* Start Data shown *

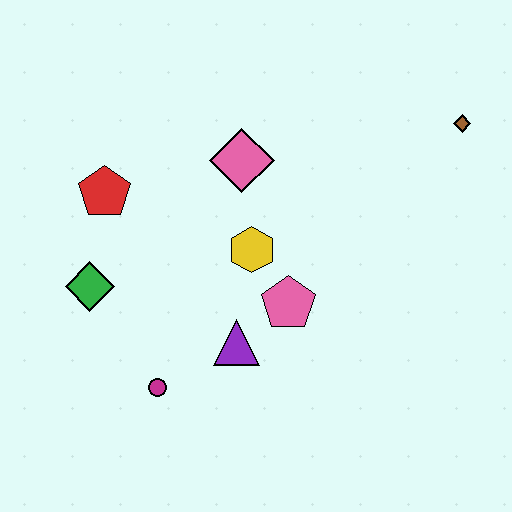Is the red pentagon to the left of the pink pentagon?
Yes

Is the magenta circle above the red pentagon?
No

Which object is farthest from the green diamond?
The brown diamond is farthest from the green diamond.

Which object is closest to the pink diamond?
The yellow hexagon is closest to the pink diamond.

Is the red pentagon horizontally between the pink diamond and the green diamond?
Yes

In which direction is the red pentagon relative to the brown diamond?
The red pentagon is to the left of the brown diamond.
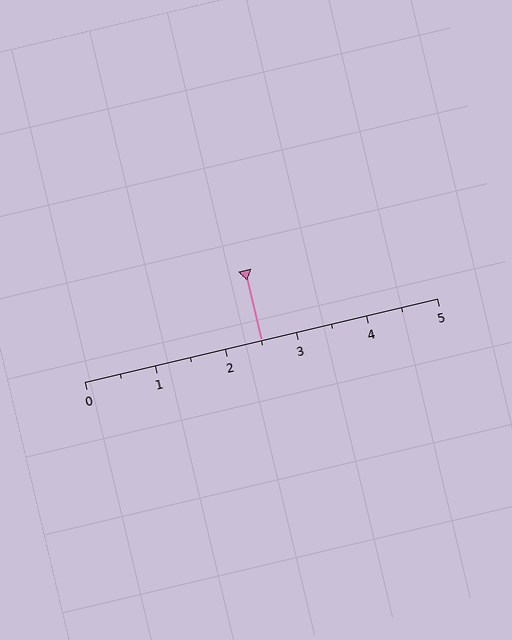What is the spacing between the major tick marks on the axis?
The major ticks are spaced 1 apart.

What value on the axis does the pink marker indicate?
The marker indicates approximately 2.5.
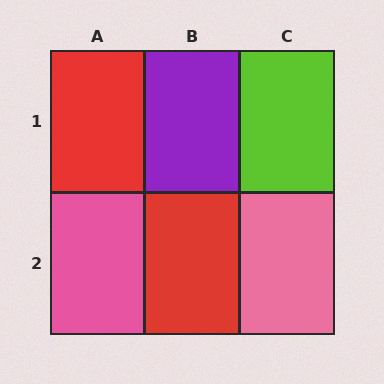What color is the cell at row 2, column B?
Red.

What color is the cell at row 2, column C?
Pink.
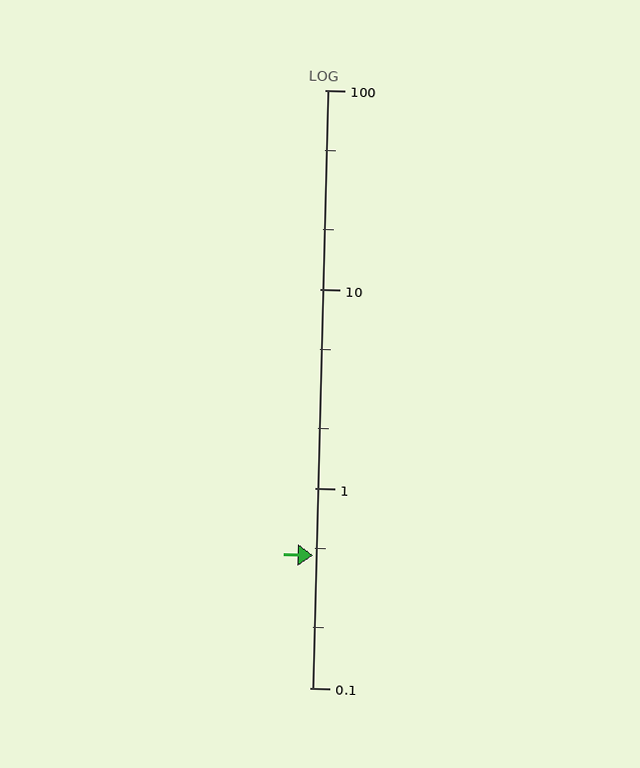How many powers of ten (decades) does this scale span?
The scale spans 3 decades, from 0.1 to 100.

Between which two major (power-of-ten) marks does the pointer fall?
The pointer is between 0.1 and 1.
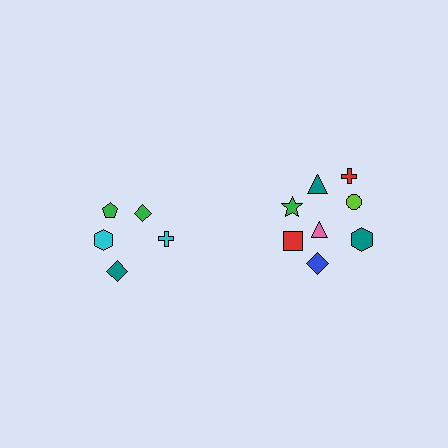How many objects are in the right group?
There are 8 objects.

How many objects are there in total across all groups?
There are 13 objects.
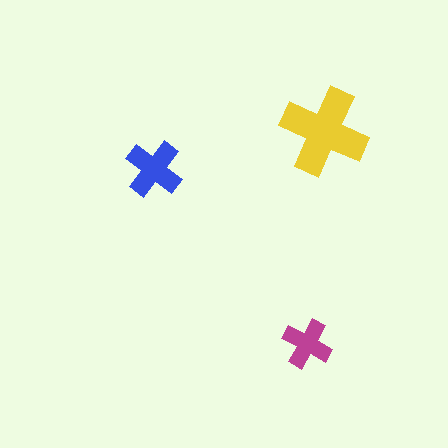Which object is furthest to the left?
The blue cross is leftmost.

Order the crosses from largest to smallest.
the yellow one, the blue one, the magenta one.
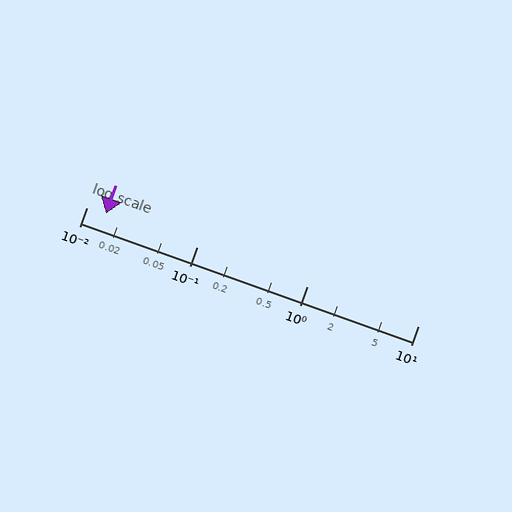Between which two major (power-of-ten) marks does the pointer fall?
The pointer is between 0.01 and 0.1.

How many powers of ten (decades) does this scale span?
The scale spans 3 decades, from 0.01 to 10.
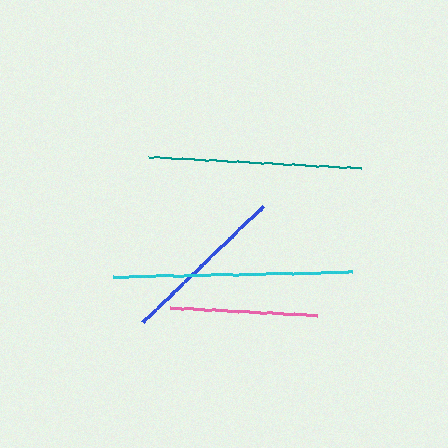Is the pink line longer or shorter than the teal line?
The teal line is longer than the pink line.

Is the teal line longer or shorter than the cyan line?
The cyan line is longer than the teal line.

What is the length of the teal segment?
The teal segment is approximately 213 pixels long.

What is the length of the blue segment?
The blue segment is approximately 169 pixels long.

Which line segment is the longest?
The cyan line is the longest at approximately 239 pixels.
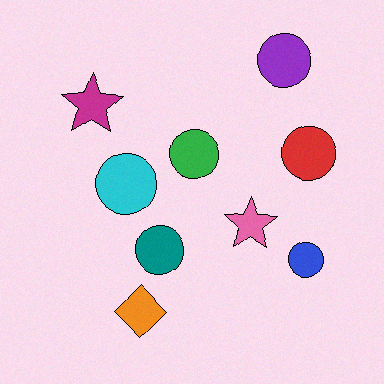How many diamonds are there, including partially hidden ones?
There is 1 diamond.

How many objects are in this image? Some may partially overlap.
There are 9 objects.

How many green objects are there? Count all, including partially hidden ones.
There is 1 green object.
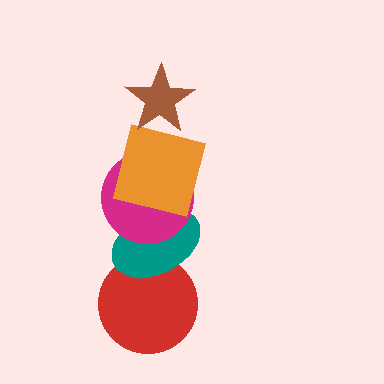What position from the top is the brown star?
The brown star is 1st from the top.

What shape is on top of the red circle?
The teal ellipse is on top of the red circle.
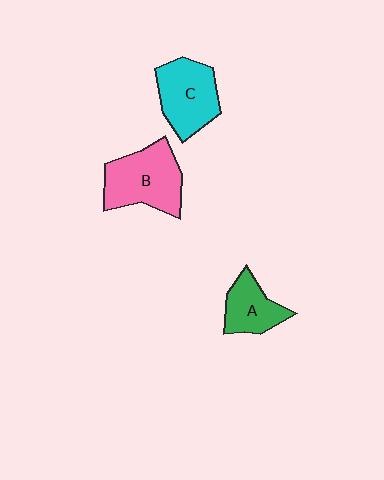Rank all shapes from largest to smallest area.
From largest to smallest: B (pink), C (cyan), A (green).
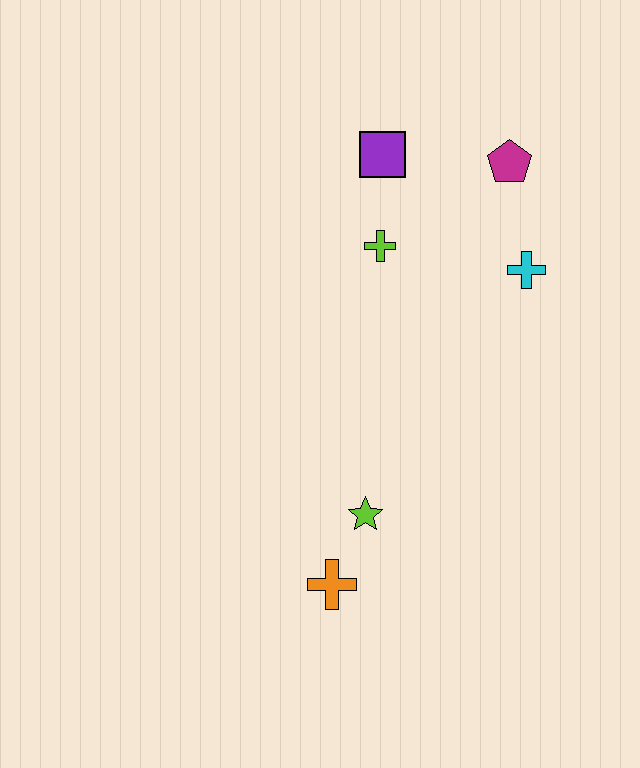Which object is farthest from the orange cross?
The magenta pentagon is farthest from the orange cross.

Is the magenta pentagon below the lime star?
No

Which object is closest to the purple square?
The lime cross is closest to the purple square.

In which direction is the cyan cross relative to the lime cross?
The cyan cross is to the right of the lime cross.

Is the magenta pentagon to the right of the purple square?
Yes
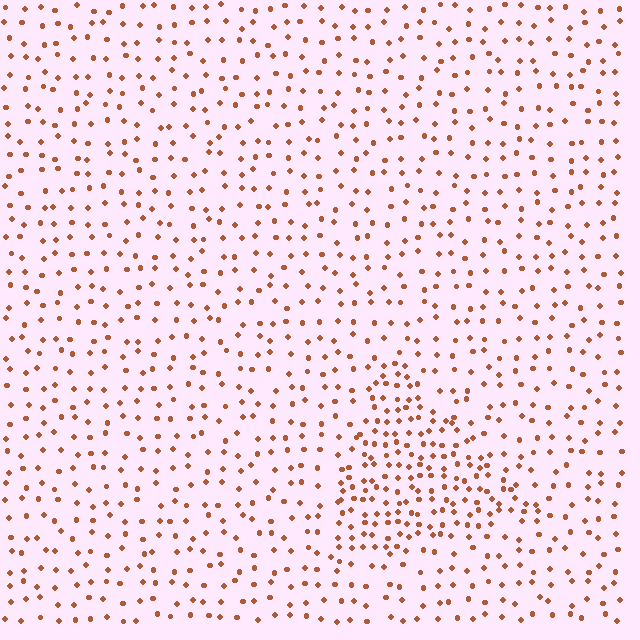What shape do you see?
I see a triangle.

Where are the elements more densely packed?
The elements are more densely packed inside the triangle boundary.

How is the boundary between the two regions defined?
The boundary is defined by a change in element density (approximately 2.0x ratio). All elements are the same color, size, and shape.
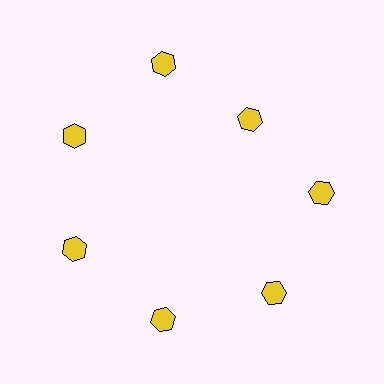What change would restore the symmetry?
The symmetry would be restored by moving it outward, back onto the ring so that all 7 hexagons sit at equal angles and equal distance from the center.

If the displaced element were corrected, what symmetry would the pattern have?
It would have 7-fold rotational symmetry — the pattern would map onto itself every 51 degrees.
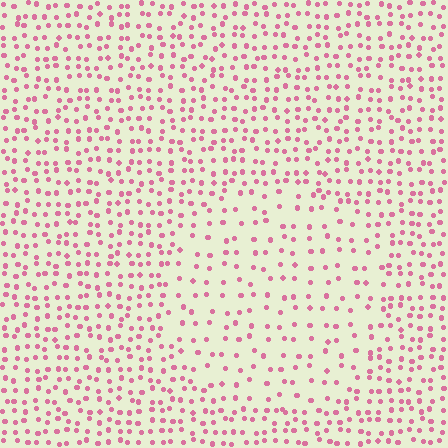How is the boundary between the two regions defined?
The boundary is defined by a change in element density (approximately 1.9x ratio). All elements are the same color, size, and shape.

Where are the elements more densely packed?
The elements are more densely packed outside the circle boundary.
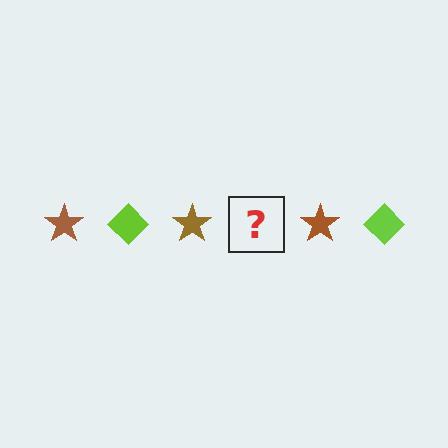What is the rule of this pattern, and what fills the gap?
The rule is that the pattern alternates between brown star and lime diamond. The gap should be filled with a lime diamond.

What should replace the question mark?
The question mark should be replaced with a lime diamond.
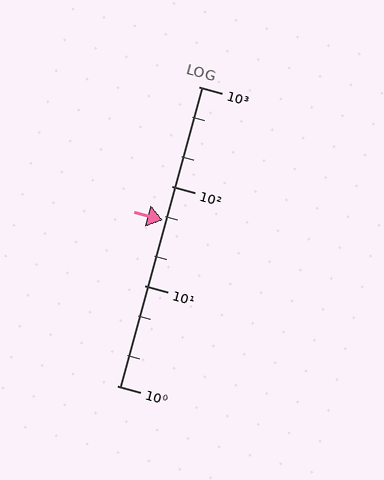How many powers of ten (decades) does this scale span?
The scale spans 3 decades, from 1 to 1000.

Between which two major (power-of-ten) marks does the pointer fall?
The pointer is between 10 and 100.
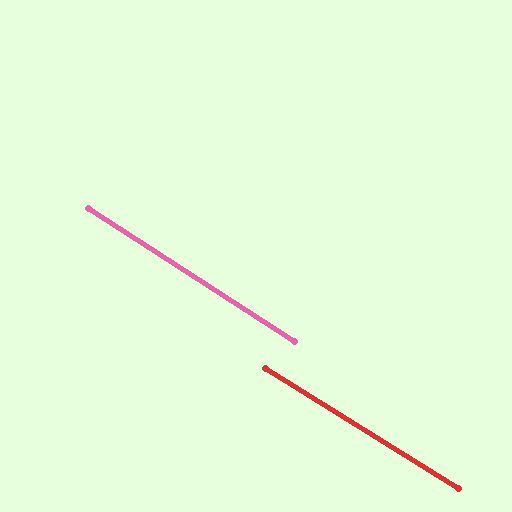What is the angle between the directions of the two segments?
Approximately 1 degree.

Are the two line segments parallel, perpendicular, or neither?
Parallel — their directions differ by only 1.1°.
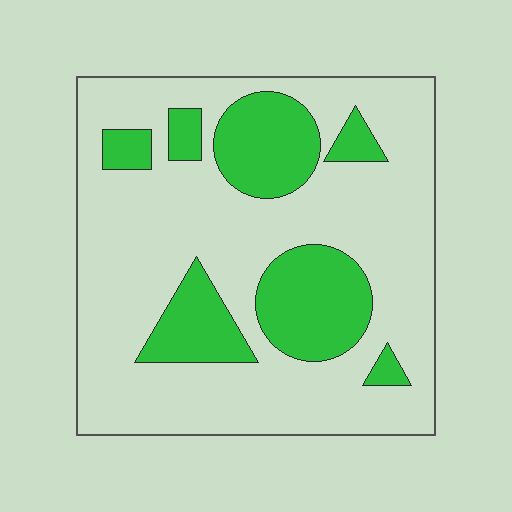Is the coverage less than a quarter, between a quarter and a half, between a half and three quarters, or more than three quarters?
Between a quarter and a half.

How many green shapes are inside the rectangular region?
7.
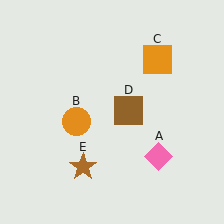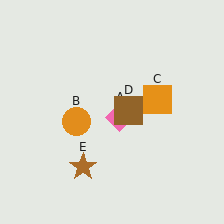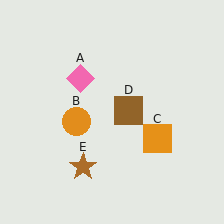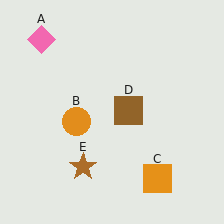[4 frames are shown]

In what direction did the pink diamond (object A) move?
The pink diamond (object A) moved up and to the left.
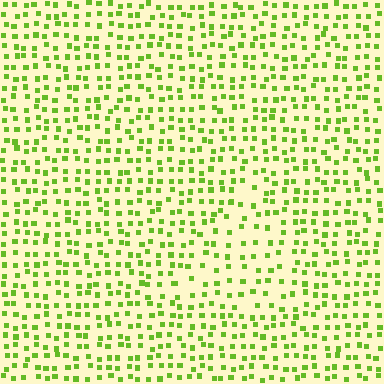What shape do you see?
I see a triangle.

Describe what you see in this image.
The image contains small lime elements arranged at two different densities. A triangle-shaped region is visible where the elements are less densely packed than the surrounding area.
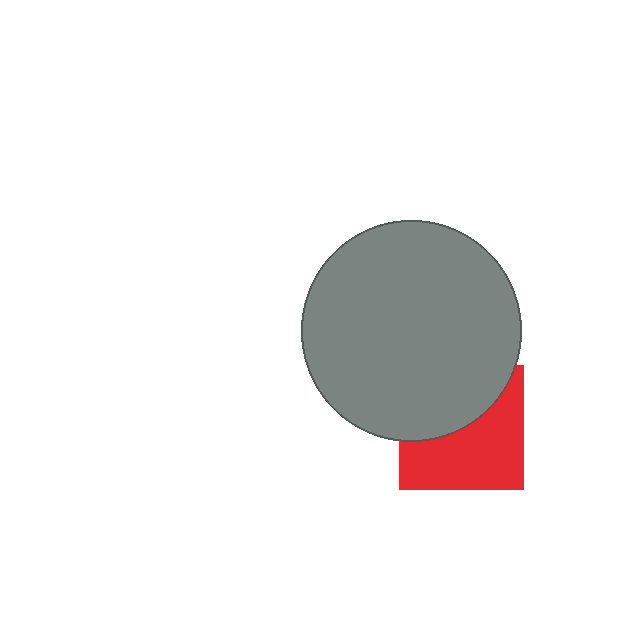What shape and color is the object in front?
The object in front is a gray circle.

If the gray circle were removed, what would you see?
You would see the complete red square.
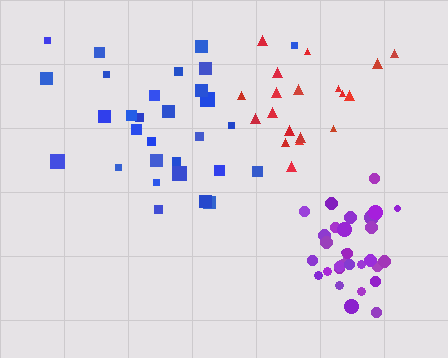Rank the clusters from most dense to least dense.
purple, red, blue.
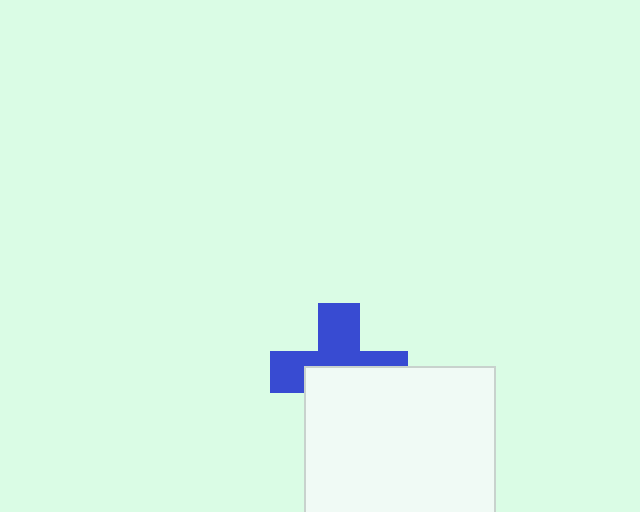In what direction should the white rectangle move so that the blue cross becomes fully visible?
The white rectangle should move down. That is the shortest direction to clear the overlap and leave the blue cross fully visible.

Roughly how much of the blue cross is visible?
About half of it is visible (roughly 50%).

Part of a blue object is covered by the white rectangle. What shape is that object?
It is a cross.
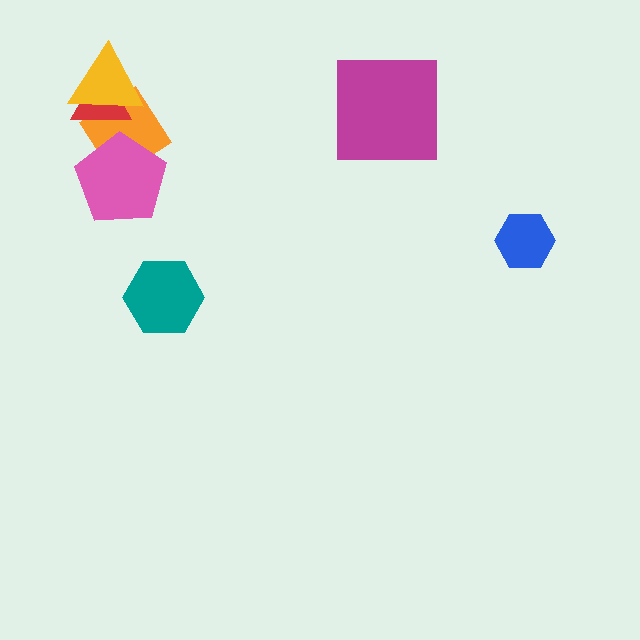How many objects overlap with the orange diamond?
3 objects overlap with the orange diamond.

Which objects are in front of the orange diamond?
3 objects cover part of the orange diamond: the red triangle, the pink pentagon and the yellow triangle.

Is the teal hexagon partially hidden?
No, no other shape covers it.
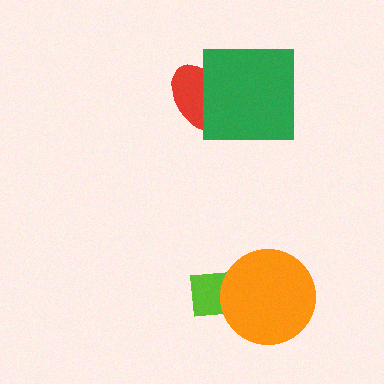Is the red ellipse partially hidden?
Yes, it is partially covered by another shape.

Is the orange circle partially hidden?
No, no other shape covers it.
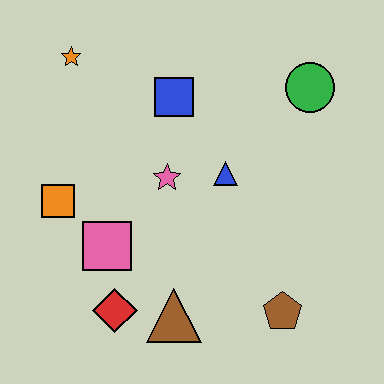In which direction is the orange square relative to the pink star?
The orange square is to the left of the pink star.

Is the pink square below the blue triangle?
Yes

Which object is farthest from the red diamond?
The green circle is farthest from the red diamond.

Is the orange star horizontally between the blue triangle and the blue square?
No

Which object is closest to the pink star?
The blue triangle is closest to the pink star.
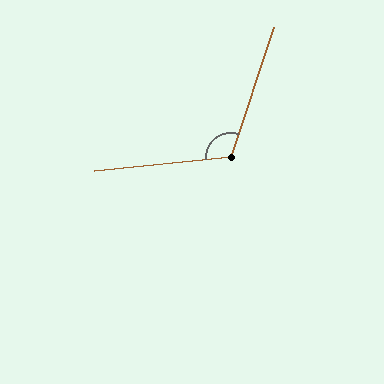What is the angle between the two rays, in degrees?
Approximately 114 degrees.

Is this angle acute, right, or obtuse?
It is obtuse.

* End Data shown *

The request:
Omit the pictures. Transcribe every record exactly.

Result of the task:
Is the red pentagon to the left of the pink pentagon?
Yes

Is the magenta circle above the red pentagon?
No

Which object is farthest from the green diamond?
The brown diamond is farthest from the green diamond.

Which object is closest to the pink diamond?
The yellow hexagon is closest to the pink diamond.

Is the red pentagon horizontally between the pink diamond and the green diamond?
Yes

In which direction is the red pentagon relative to the brown diamond?
The red pentagon is to the left of the brown diamond.
What is the spacing between the major tick marks on the axis?
The major ticks are spaced 1 apart.

What value on the axis does the pink marker indicate?
The marker indicates approximately 2.5.
What color is the cell at row 2, column B?
Red.

What color is the cell at row 2, column C?
Pink.
How many powers of ten (decades) does this scale span?
The scale spans 3 decades, from 0.1 to 100.

Between which two major (power-of-ten) marks does the pointer fall?
The pointer is between 0.1 and 1.
How many objects are in the right group?
There are 8 objects.

How many objects are there in total across all groups?
There are 13 objects.
Which object is furthest to the left?
The blue cross is leftmost.

Order the crosses from largest to smallest.
the yellow one, the blue one, the magenta one.
Between which two major (power-of-ten) marks does the pointer fall?
The pointer is between 0.01 and 0.1.

How many powers of ten (decades) does this scale span?
The scale spans 3 decades, from 0.01 to 10.
Is the pink line longer or shorter than the teal line?
The teal line is longer than the pink line.

Is the teal line longer or shorter than the cyan line?
The cyan line is longer than the teal line.

What is the length of the teal segment?
The teal segment is approximately 213 pixels long.

What is the length of the blue segment?
The blue segment is approximately 169 pixels long.

Which line segment is the longest?
The cyan line is the longest at approximately 239 pixels.
How many diamonds are there, including partially hidden ones?
There is 1 diamond.

How many objects are in this image? Some may partially overlap.
There are 9 objects.

How many green objects are there? Count all, including partially hidden ones.
There is 1 green object.
What position from the top is the brown star?
The brown star is 1st from the top.

What shape is on top of the red circle?
The teal ellipse is on top of the red circle.
Rank all shapes from largest to smallest area.
From largest to smallest: B (pink), C (cyan), A (green).
Which object is farthest from the orange cross?
The magenta pentagon is farthest from the orange cross.

Is the magenta pentagon below the lime star?
No

Which object is closest to the purple square?
The lime cross is closest to the purple square.

In which direction is the cyan cross relative to the lime cross?
The cyan cross is to the right of the lime cross.

Is the magenta pentagon to the right of the purple square?
Yes
What shape do you see?
I see a triangle.

Where are the elements more densely packed?
The elements are more densely packed inside the triangle boundary.

How is the boundary between the two regions defined?
The boundary is defined by a change in element density (approximately 2.0x ratio). All elements are the same color, size, and shape.
What change would restore the symmetry?
The symmetry would be restored by moving it outward, back onto the ring so that all 7 hexagons sit at equal angles and equal distance from the center.

If the displaced element were corrected, what symmetry would the pattern have?
It would have 7-fold rotational symmetry — the pattern would map onto itself every 51 degrees.
How is the boundary between the two regions defined?
The boundary is defined by a change in element density (approximately 1.9x ratio). All elements are the same color, size, and shape.

Where are the elements more densely packed?
The elements are more densely packed outside the circle boundary.
What is the rule of this pattern, and what fills the gap?
The rule is that the pattern alternates between brown star and lime diamond. The gap should be filled with a lime diamond.

What should replace the question mark?
The question mark should be replaced with a lime diamond.
How many powers of ten (decades) does this scale span?
The scale spans 3 decades, from 1 to 1000.

Between which two major (power-of-ten) marks does the pointer fall?
The pointer is between 10 and 100.
What is the angle between the directions of the two segments?
Approximately 1 degree.

Are the two line segments parallel, perpendicular, or neither?
Parallel — their directions differ by only 1.1°.
Is the coverage less than a quarter, between a quarter and a half, between a half and three quarters, or more than three quarters?
Between a quarter and a half.

How many green shapes are inside the rectangular region?
7.
[4 frames are shown]

In what direction did the pink diamond (object A) move?
The pink diamond (object A) moved up and to the left.
What shape do you see?
I see a triangle.

Describe what you see in this image.
The image contains small lime elements arranged at two different densities. A triangle-shaped region is visible where the elements are less densely packed than the surrounding area.
What shape and color is the object in front?
The object in front is a gray circle.

If the gray circle were removed, what would you see?
You would see the complete red square.
Rank the clusters from most dense to least dense.
purple, red, blue.
In what direction should the white rectangle move so that the blue cross becomes fully visible?
The white rectangle should move down. That is the shortest direction to clear the overlap and leave the blue cross fully visible.

Roughly how much of the blue cross is visible?
About half of it is visible (roughly 50%).

Part of a blue object is covered by the white rectangle. What shape is that object?
It is a cross.
How many objects overlap with the orange diamond?
3 objects overlap with the orange diamond.

Which objects are in front of the orange diamond?
3 objects cover part of the orange diamond: the red triangle, the pink pentagon and the yellow triangle.

Is the teal hexagon partially hidden?
No, no other shape covers it.
Is the red ellipse partially hidden?
Yes, it is partially covered by another shape.

Is the orange circle partially hidden?
No, no other shape covers it.
In which direction is the orange square relative to the pink star?
The orange square is to the left of the pink star.

Is the pink square below the blue triangle?
Yes

Which object is farthest from the red diamond?
The green circle is farthest from the red diamond.

Is the orange star horizontally between the blue triangle and the blue square?
No

Which object is closest to the pink star?
The blue triangle is closest to the pink star.
What is the angle between the two rays, in degrees?
Approximately 114 degrees.

Is this angle acute, right, or obtuse?
It is obtuse.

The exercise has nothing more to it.